= Work to do =
Take the lines beginning with the one that contains "What was added?" and ending with the one that contains "How many pentagons are in this image?", and set them down exactly. Omit all pictures.
— START Data listing —
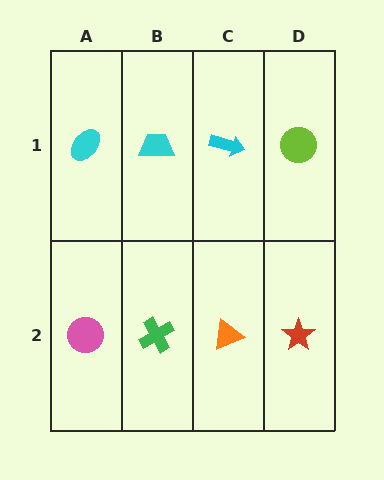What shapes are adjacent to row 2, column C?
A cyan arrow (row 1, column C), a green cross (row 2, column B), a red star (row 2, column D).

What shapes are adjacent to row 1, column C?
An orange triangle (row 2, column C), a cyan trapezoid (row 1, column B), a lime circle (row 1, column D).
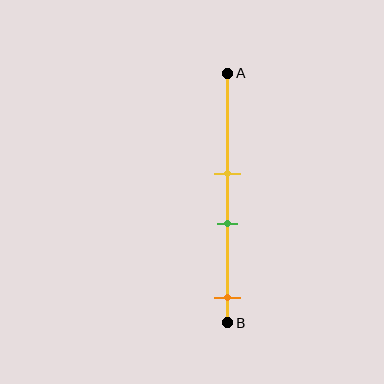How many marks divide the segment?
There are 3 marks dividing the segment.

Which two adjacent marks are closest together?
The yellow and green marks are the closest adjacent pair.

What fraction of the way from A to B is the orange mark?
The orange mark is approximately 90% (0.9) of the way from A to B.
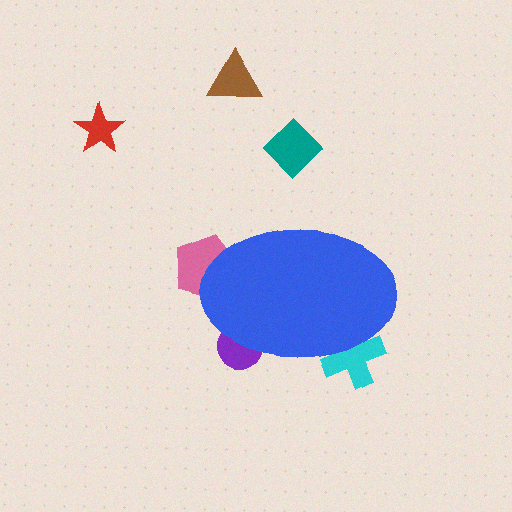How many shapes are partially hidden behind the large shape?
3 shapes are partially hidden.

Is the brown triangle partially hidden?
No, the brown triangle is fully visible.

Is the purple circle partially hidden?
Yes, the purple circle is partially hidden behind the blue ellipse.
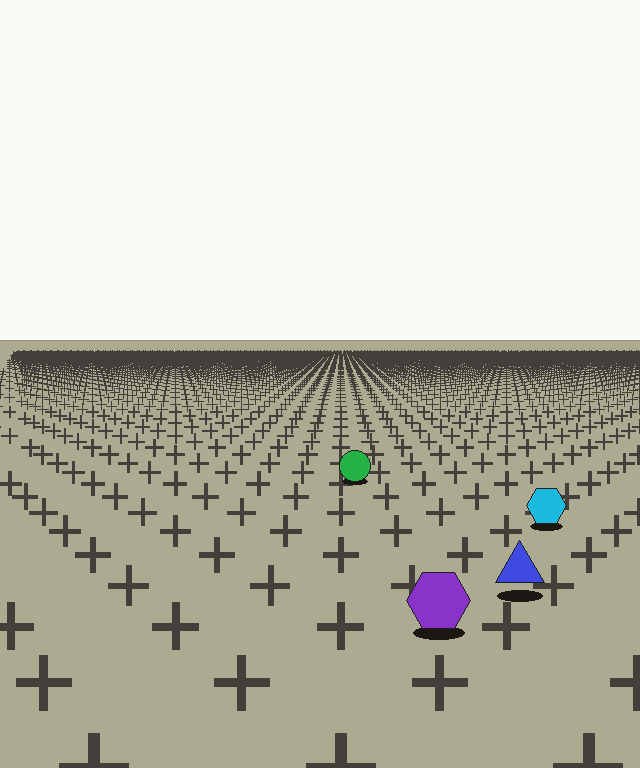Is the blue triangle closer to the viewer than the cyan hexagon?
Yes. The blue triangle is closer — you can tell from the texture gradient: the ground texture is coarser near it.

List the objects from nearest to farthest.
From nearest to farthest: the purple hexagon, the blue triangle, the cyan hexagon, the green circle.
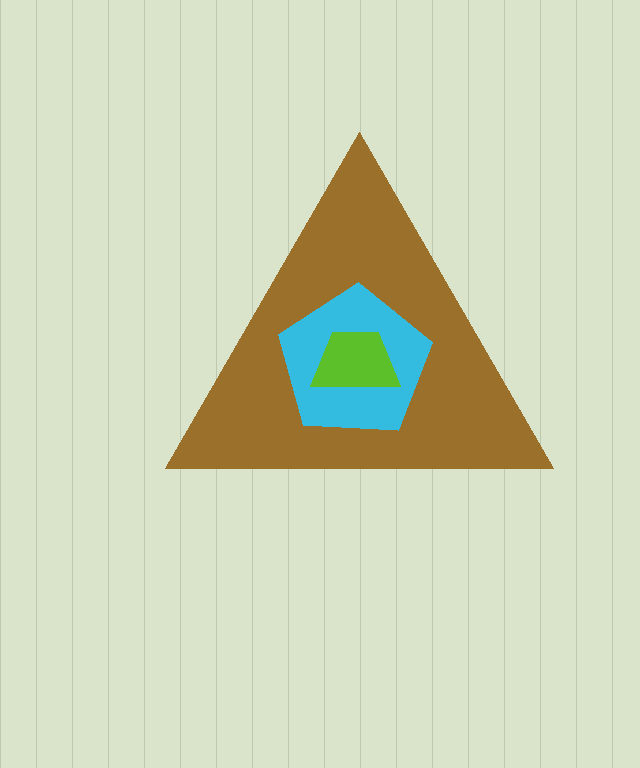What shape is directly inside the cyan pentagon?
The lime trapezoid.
— END Data listing —
— START Data listing —
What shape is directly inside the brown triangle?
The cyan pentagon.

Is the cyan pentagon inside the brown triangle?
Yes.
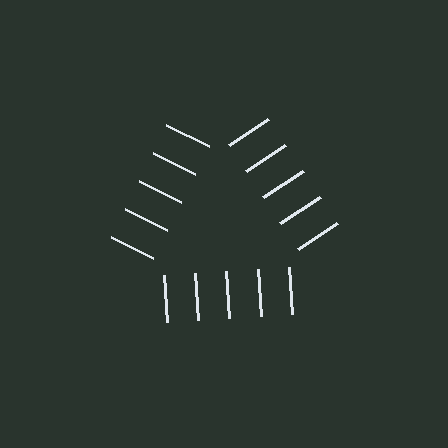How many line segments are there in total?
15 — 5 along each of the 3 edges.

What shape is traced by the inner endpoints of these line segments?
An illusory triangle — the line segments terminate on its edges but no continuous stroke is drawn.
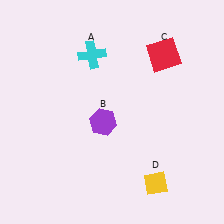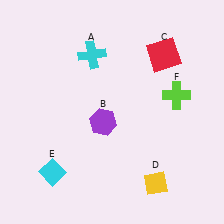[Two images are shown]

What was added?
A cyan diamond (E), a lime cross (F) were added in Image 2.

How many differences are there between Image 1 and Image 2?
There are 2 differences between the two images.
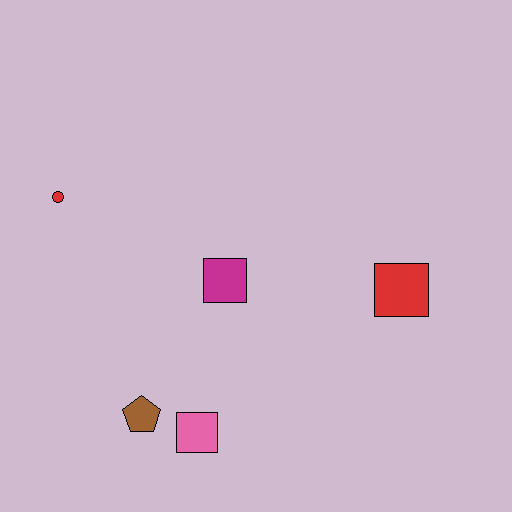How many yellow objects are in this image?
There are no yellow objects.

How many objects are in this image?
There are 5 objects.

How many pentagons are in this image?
— END Data listing —
— START Data listing —
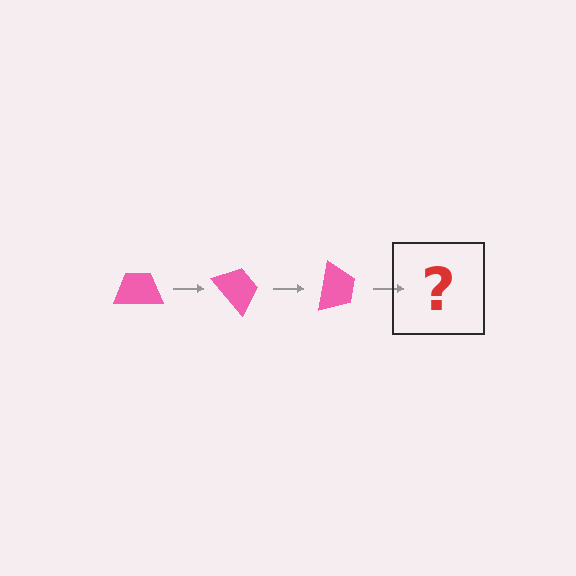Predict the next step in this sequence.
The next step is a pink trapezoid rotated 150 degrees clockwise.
— END Data listing —
= Full solution =
What was added?
A cyan diamond (E), a lime cross (F) were added in Image 2.

How many differences are there between Image 1 and Image 2?
There are 2 differences between the two images.
How many yellow objects are in this image?
There are no yellow objects.

How many objects are in this image?
There are 5 objects.

How many pentagons are in this image?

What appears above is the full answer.